DATA EXTRACT
<<<<

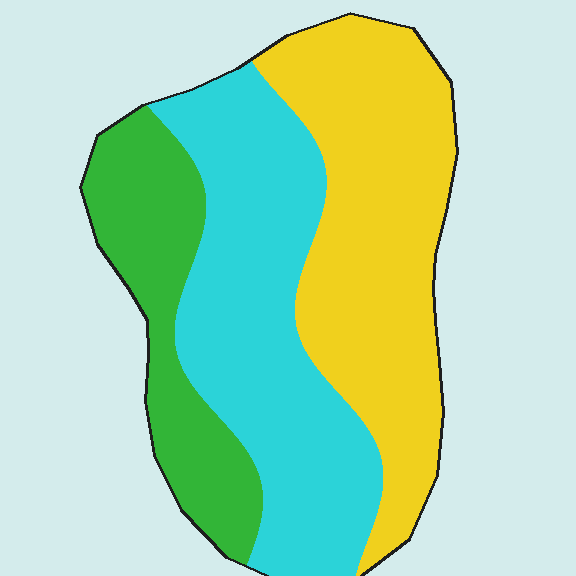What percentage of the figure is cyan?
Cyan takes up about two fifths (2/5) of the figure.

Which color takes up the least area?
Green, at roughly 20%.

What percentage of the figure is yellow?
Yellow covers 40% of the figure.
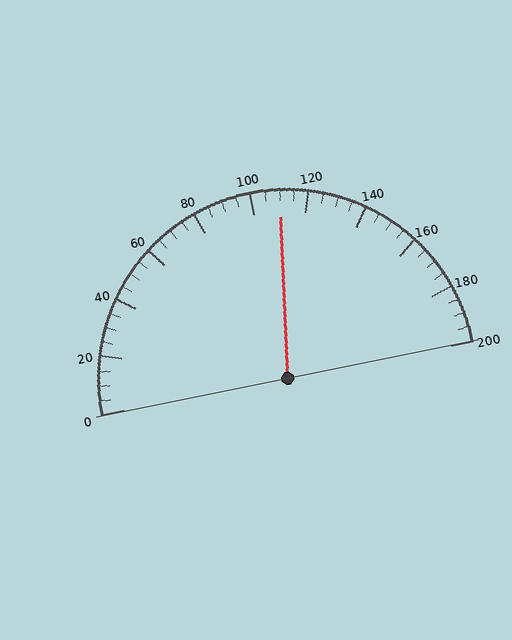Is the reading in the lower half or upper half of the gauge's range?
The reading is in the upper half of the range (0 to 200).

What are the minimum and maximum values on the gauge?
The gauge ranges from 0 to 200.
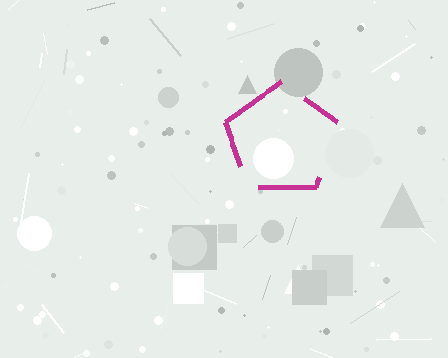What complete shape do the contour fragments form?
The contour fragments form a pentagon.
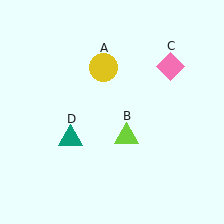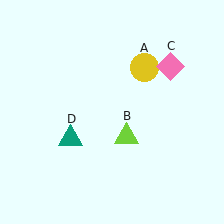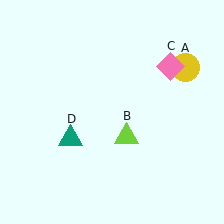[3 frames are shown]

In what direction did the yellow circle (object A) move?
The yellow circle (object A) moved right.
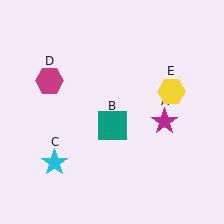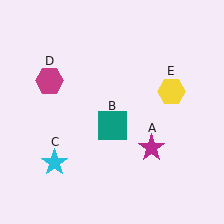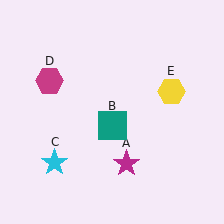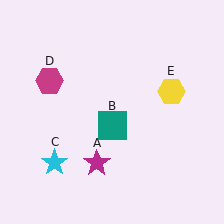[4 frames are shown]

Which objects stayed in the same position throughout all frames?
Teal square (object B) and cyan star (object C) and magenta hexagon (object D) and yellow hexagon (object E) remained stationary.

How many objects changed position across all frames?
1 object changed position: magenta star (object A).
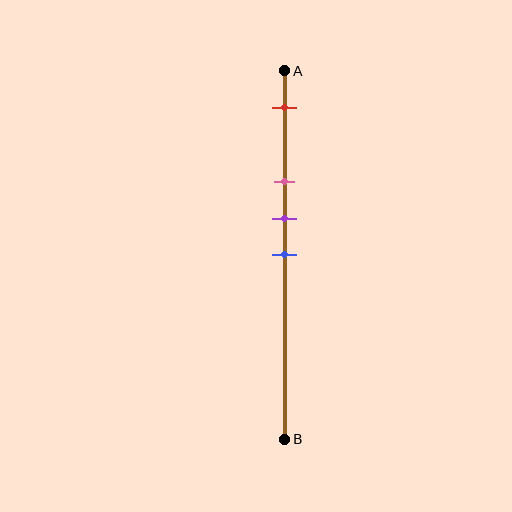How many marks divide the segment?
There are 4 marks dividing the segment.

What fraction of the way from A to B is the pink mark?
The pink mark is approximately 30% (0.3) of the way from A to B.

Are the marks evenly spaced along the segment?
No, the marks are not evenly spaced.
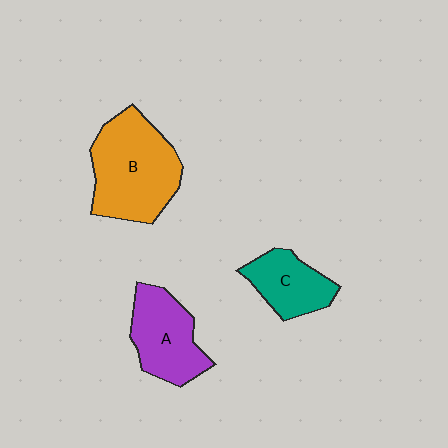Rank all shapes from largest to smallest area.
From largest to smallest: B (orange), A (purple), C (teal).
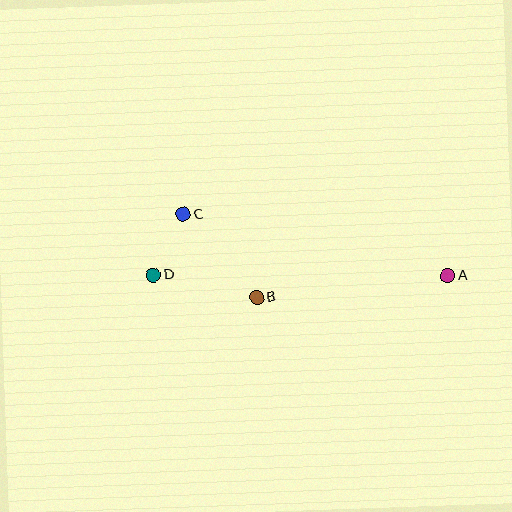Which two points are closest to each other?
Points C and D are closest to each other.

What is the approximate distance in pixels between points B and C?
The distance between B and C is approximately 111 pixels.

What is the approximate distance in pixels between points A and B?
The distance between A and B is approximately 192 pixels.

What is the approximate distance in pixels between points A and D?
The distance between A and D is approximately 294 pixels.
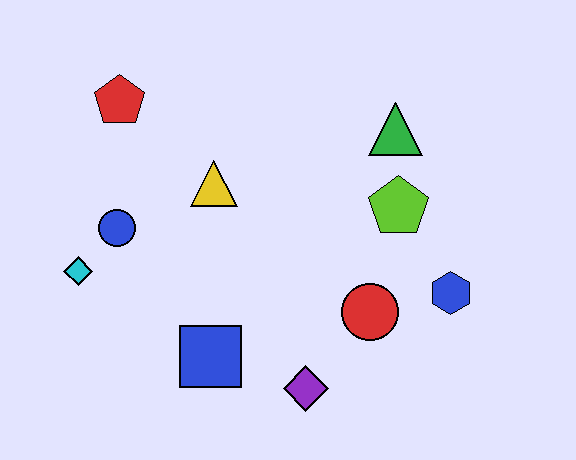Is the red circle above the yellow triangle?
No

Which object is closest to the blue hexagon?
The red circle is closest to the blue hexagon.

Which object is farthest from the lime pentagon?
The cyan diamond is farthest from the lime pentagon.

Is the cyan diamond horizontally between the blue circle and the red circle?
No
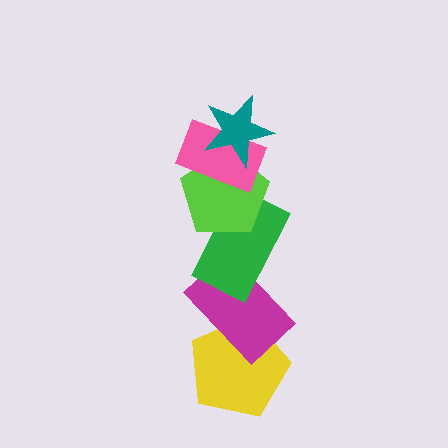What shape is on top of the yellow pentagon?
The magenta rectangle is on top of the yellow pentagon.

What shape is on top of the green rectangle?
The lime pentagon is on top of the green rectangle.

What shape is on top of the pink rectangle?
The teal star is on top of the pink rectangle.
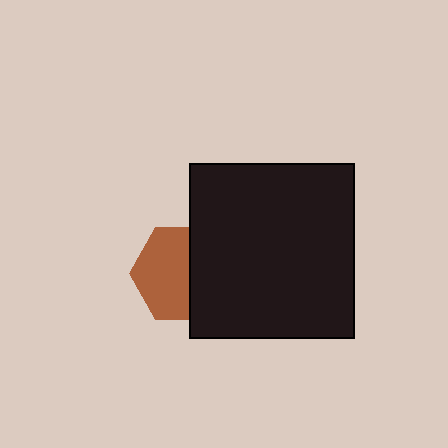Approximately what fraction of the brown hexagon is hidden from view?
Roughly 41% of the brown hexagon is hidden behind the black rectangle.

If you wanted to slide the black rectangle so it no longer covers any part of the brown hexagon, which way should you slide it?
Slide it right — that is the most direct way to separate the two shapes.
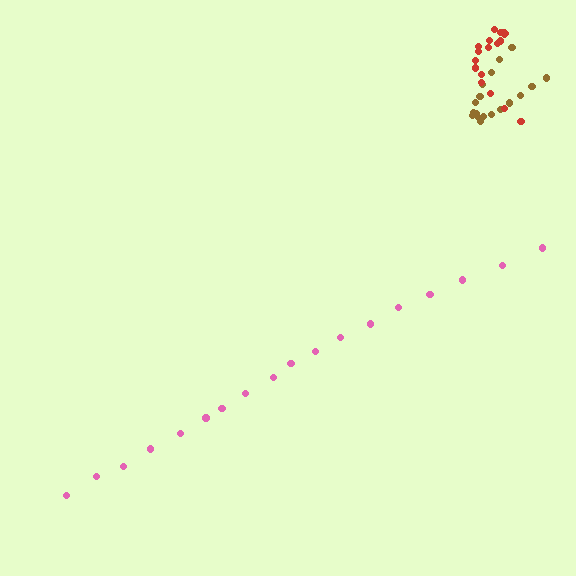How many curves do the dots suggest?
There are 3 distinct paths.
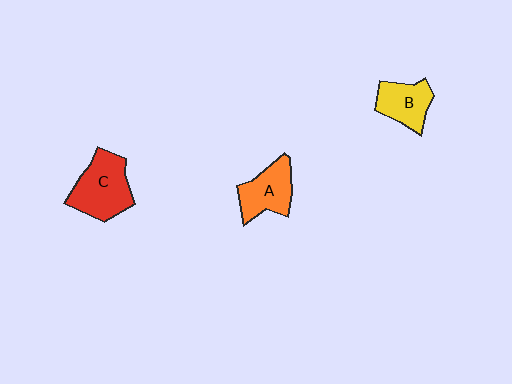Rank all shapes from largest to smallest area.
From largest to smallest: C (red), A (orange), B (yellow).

>>>>
<<<<

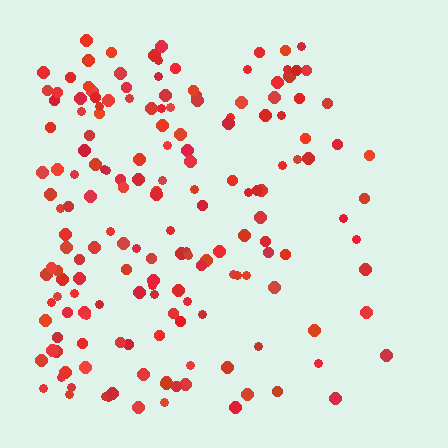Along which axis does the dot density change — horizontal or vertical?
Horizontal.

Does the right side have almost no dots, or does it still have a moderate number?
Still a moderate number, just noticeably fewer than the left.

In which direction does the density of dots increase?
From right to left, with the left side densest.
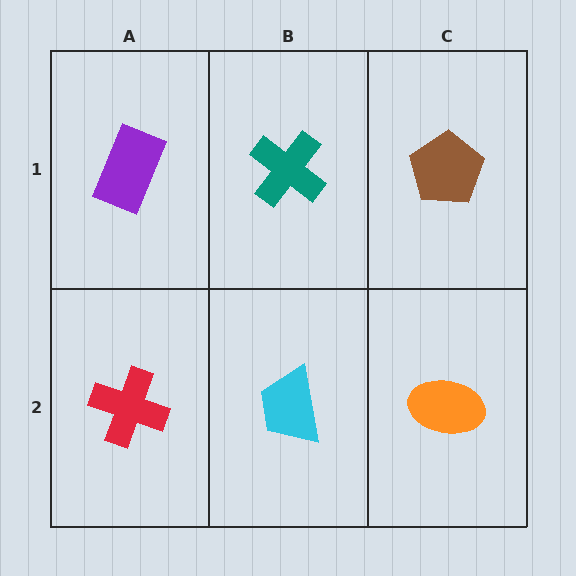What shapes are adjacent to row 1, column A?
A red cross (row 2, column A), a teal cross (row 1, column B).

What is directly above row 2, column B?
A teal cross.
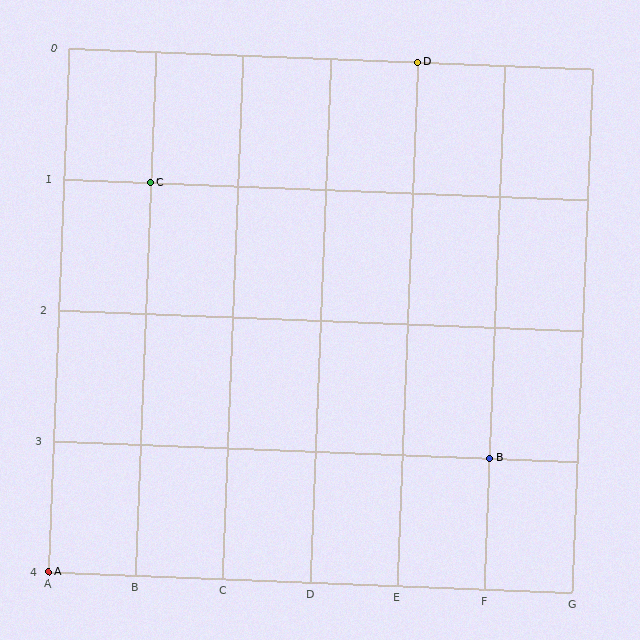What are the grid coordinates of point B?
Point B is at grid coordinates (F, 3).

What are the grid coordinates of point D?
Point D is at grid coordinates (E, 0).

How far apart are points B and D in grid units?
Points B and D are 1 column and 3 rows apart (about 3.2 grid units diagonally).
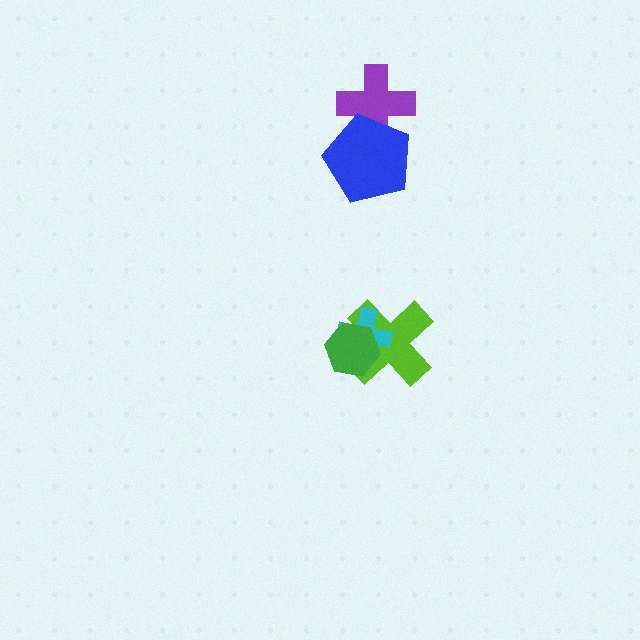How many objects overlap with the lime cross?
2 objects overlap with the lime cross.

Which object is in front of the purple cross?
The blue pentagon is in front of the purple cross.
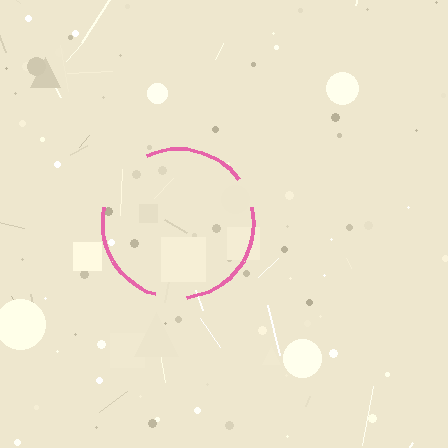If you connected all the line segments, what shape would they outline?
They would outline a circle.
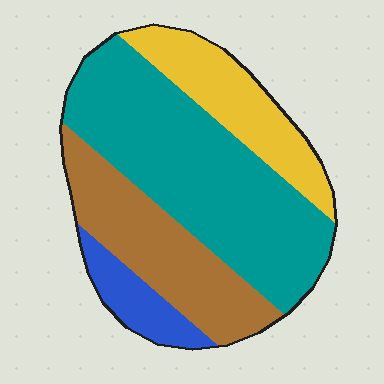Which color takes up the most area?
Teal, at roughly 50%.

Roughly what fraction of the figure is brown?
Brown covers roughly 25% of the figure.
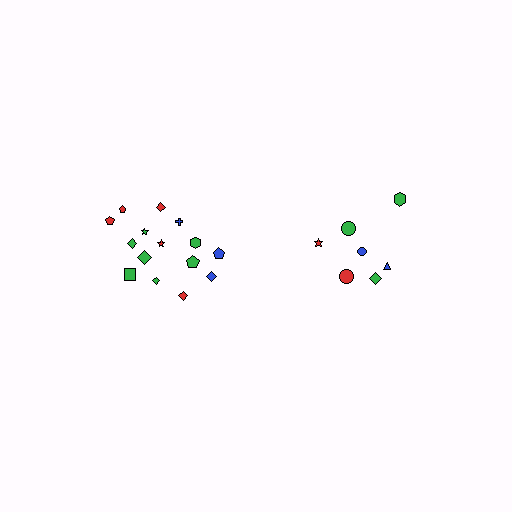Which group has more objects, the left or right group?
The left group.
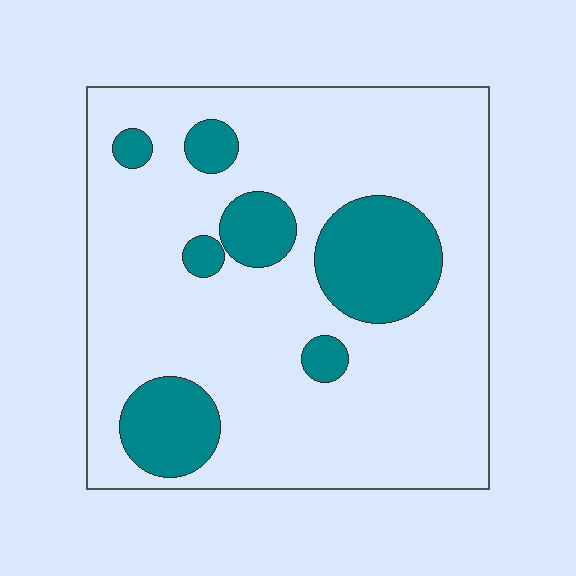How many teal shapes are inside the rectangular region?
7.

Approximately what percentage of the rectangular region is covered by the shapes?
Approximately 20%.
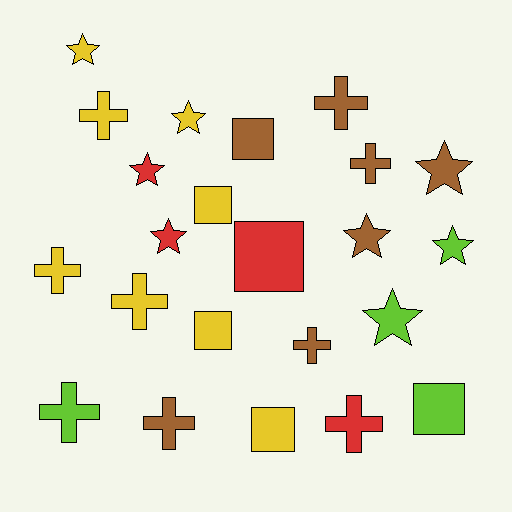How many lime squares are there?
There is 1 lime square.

>>>>

Out of the records above, set down only the lines from the one that contains "What percentage of the figure is cyan?" through the one that contains "[4 frames are shown]", unchanged and without the pictures.

RESPONSE TO THIS EXERCISE
What percentage of the figure is cyan?
Cyan takes up about two fifths (2/5) of the figure.

Which color takes up the least area?
Green, at roughly 20%.

What percentage of the figure is yellow?
Yellow covers 40% of the figure.
Is the reading in the lower half or upper half of the gauge's range?
The reading is in the upper half of the range (0 to 200).

What are the minimum and maximum values on the gauge?
The gauge ranges from 0 to 200.
What complete shape do the contour fragments form?
The contour fragments form a pentagon.
[3 frames are shown]

In what direction did the yellow circle (object A) move?
The yellow circle (object A) moved right.
[4 frames are shown]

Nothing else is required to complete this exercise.